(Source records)
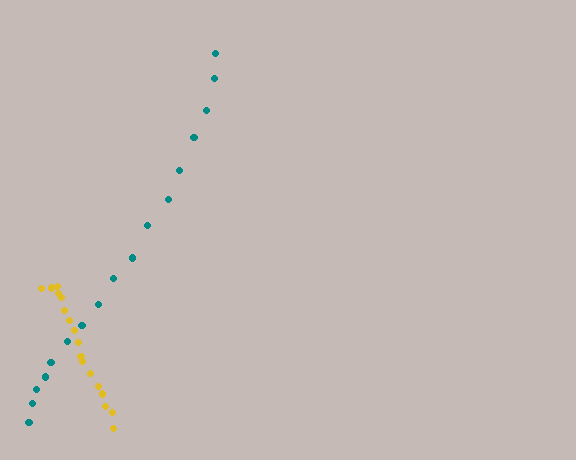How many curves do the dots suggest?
There are 2 distinct paths.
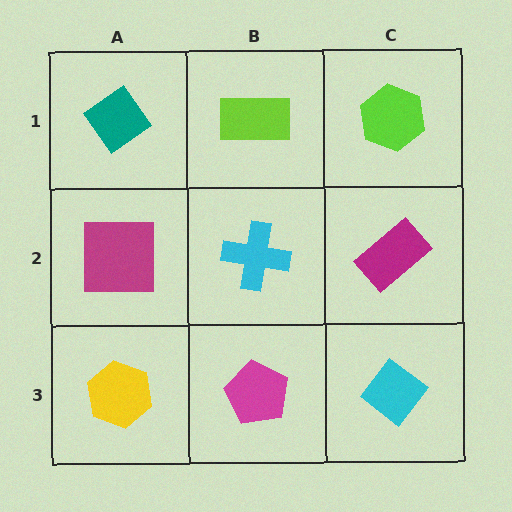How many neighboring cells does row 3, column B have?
3.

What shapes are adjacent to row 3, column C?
A magenta rectangle (row 2, column C), a magenta pentagon (row 3, column B).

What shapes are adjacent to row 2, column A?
A teal diamond (row 1, column A), a yellow hexagon (row 3, column A), a cyan cross (row 2, column B).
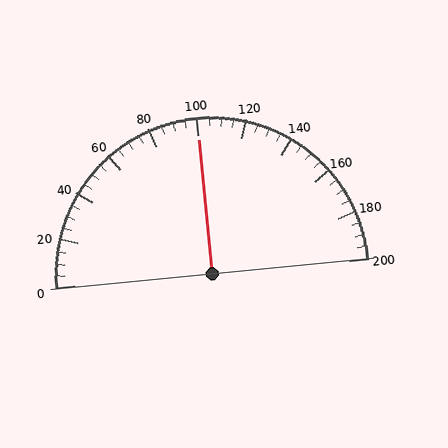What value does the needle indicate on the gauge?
The needle indicates approximately 100.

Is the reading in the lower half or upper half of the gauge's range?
The reading is in the upper half of the range (0 to 200).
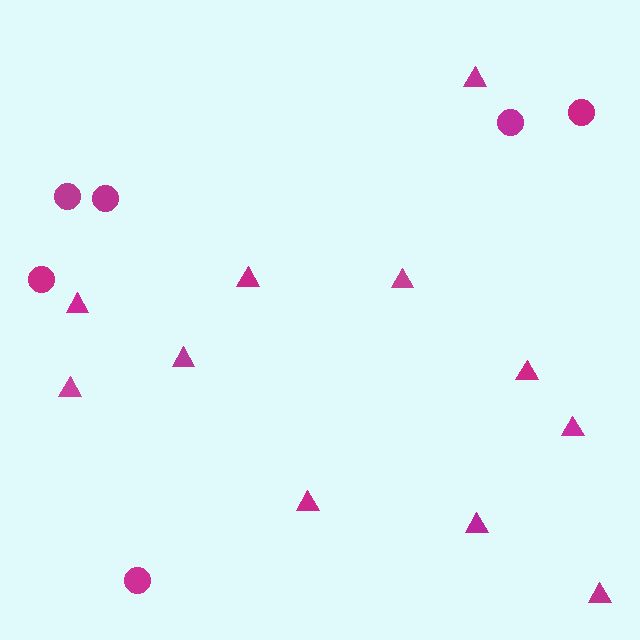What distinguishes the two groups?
There are 2 groups: one group of triangles (11) and one group of circles (6).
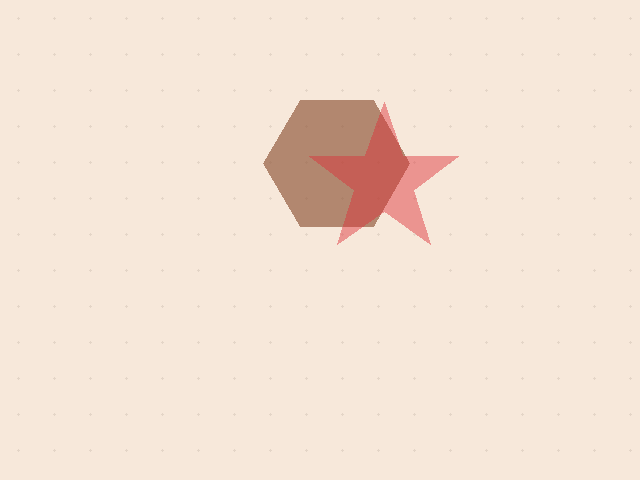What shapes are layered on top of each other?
The layered shapes are: a brown hexagon, a red star.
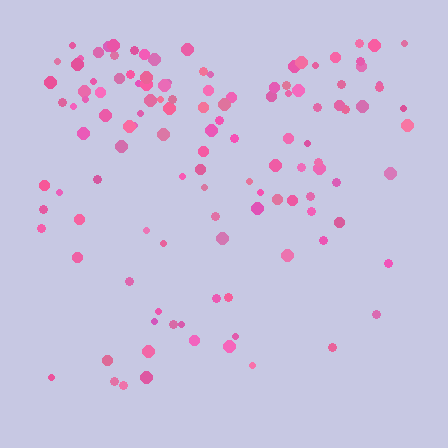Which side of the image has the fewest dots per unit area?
The bottom.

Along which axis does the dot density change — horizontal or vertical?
Vertical.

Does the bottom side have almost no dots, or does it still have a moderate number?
Still a moderate number, just noticeably fewer than the top.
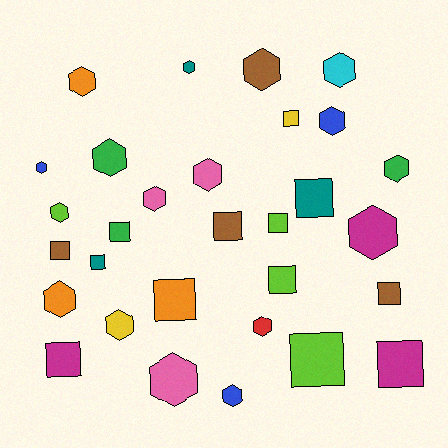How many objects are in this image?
There are 30 objects.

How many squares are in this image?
There are 13 squares.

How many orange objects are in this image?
There are 3 orange objects.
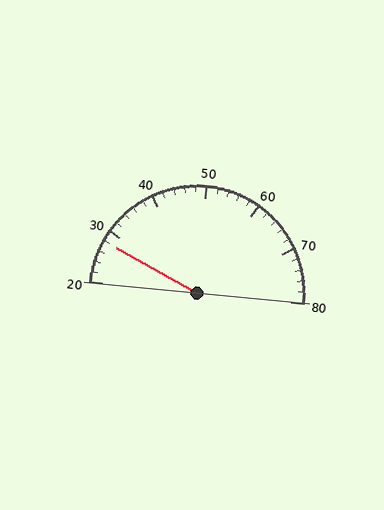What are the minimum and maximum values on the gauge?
The gauge ranges from 20 to 80.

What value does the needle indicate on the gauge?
The needle indicates approximately 28.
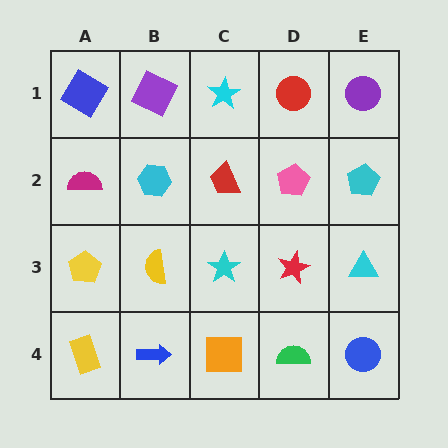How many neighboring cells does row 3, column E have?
3.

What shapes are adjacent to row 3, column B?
A cyan hexagon (row 2, column B), a blue arrow (row 4, column B), a yellow pentagon (row 3, column A), a cyan star (row 3, column C).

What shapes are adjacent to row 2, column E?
A purple circle (row 1, column E), a cyan triangle (row 3, column E), a pink pentagon (row 2, column D).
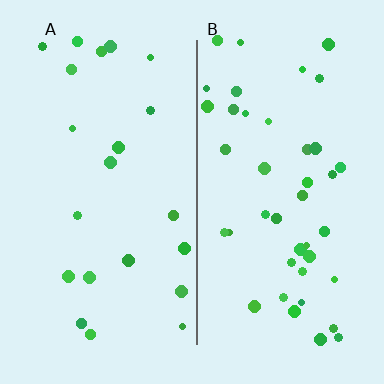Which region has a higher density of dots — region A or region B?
B (the right).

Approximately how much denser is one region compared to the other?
Approximately 2.0× — region B over region A.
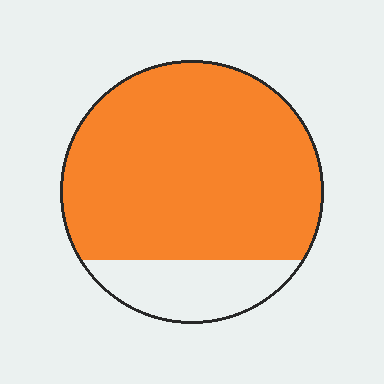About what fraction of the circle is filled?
About four fifths (4/5).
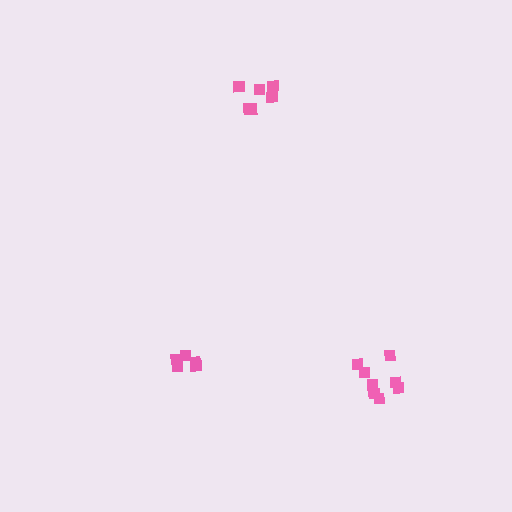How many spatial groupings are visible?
There are 3 spatial groupings.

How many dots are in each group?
Group 1: 5 dots, Group 2: 6 dots, Group 3: 8 dots (19 total).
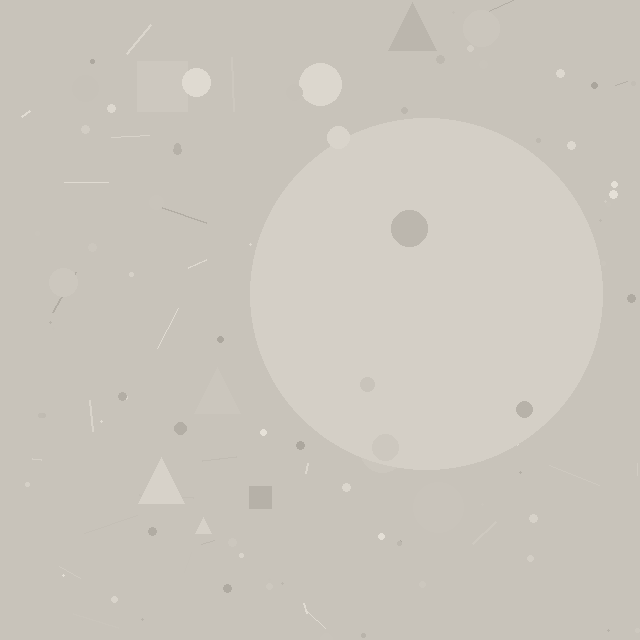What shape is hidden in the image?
A circle is hidden in the image.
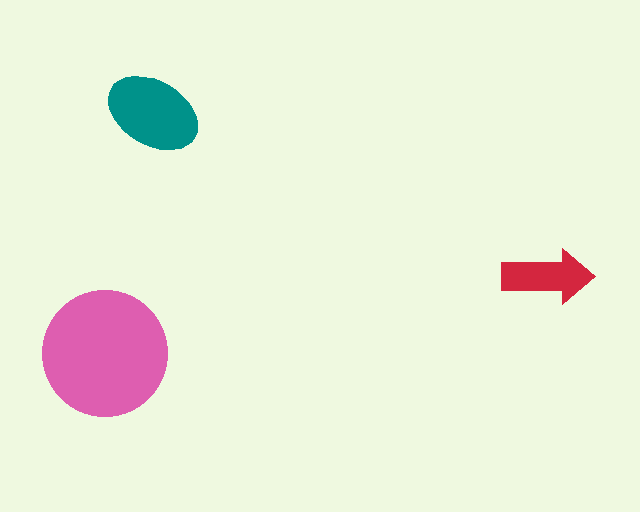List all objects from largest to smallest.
The pink circle, the teal ellipse, the red arrow.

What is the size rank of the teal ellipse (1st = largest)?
2nd.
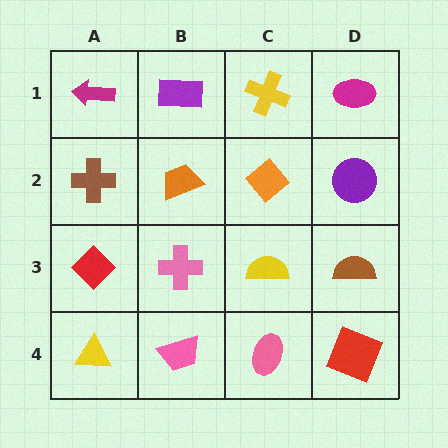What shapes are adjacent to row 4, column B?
A pink cross (row 3, column B), a yellow triangle (row 4, column A), a pink ellipse (row 4, column C).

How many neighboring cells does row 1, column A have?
2.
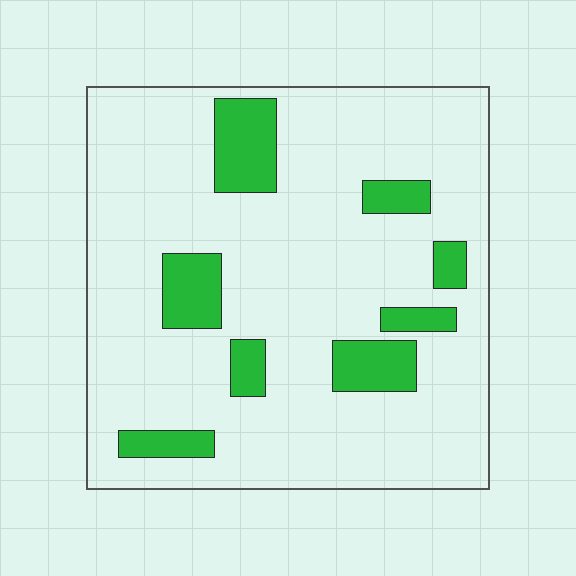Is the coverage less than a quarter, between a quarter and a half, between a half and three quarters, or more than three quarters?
Less than a quarter.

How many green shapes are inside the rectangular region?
8.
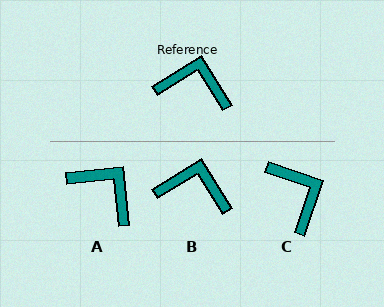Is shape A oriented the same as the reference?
No, it is off by about 26 degrees.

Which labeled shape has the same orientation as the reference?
B.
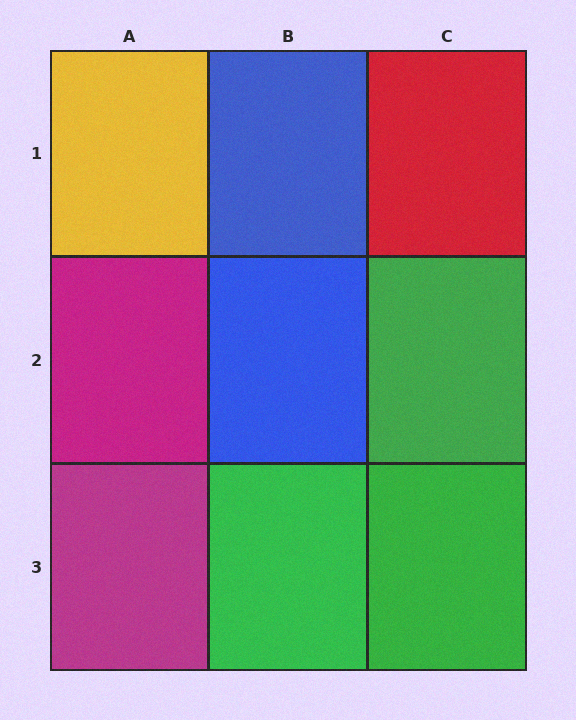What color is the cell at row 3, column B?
Green.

_Exercise objective:_ In your copy, include no pictures, but set down every record exactly.

_Expected answer:_
How many curves do the dots suggest?
There are 2 distinct paths.
How many neighboring cells does row 3, column B have?
3.

What shapes are adjacent to row 3, column C?
A magenta rectangle (row 2, column C), a magenta pentagon (row 3, column B).

What shapes are adjacent to row 2, column A?
A teal diamond (row 1, column A), a yellow hexagon (row 3, column A), a cyan cross (row 2, column B).
What value does the needle indicate on the gauge?
The needle indicates approximately 100.

Is the reading in the lower half or upper half of the gauge's range?
The reading is in the upper half of the range (0 to 200).
What distinguishes the two groups?
There are 2 groups: one group of triangles (11) and one group of circles (6).
What shapes are layered on top of each other?
The layered shapes are: a brown hexagon, a red star.
Which side of the image has the fewest dots per unit area?
The bottom.

Along which axis does the dot density change — horizontal or vertical?
Vertical.

Does the bottom side have almost no dots, or does it still have a moderate number?
Still a moderate number, just noticeably fewer than the top.
How many objects are in this image?
There are 30 objects.

How many squares are in this image?
There are 13 squares.

How many orange objects are in this image?
There are 3 orange objects.
What are the minimum and maximum values on the gauge?
The gauge ranges from 20 to 80.

What value does the needle indicate on the gauge?
The needle indicates approximately 28.
How many neighboring cells does row 3, column E have?
3.

What shapes are adjacent to row 3, column B?
A cyan hexagon (row 2, column B), a blue arrow (row 4, column B), a yellow pentagon (row 3, column A), a cyan star (row 3, column C).

What shapes are adjacent to row 2, column E?
A purple circle (row 1, column E), a cyan triangle (row 3, column E), a pink pentagon (row 2, column D).
Which region has a higher density of dots — region A or region B?
B (the right).

Approximately how much denser is one region compared to the other?
Approximately 2.0× — region B over region A.
About what fraction of the circle is filled?
About four fifths (4/5).
How many spatial groupings are visible?
There are 3 spatial groupings.

How many dots are in each group?
Group 1: 5 dots, Group 2: 6 dots, Group 3: 8 dots (19 total).
What shape is hidden in the image?
A circle is hidden in the image.
List all objects from largest to smallest.
The pink circle, the teal ellipse, the red arrow.

What is the size rank of the teal ellipse (1st = largest)?
2nd.
What shapes are adjacent to row 4, column B?
A pink cross (row 3, column B), a yellow triangle (row 4, column A), a pink ellipse (row 4, column C).

How many neighboring cells does row 1, column A have?
2.
Is the coverage less than a quarter, between a quarter and a half, between a half and three quarters, or more than three quarters?
Less than a quarter.

How many green shapes are inside the rectangular region?
8.
Is shape A oriented the same as the reference?
No, it is off by about 26 degrees.

Which labeled shape has the same orientation as the reference?
B.
What color is the cell at row 3, column B?
Green.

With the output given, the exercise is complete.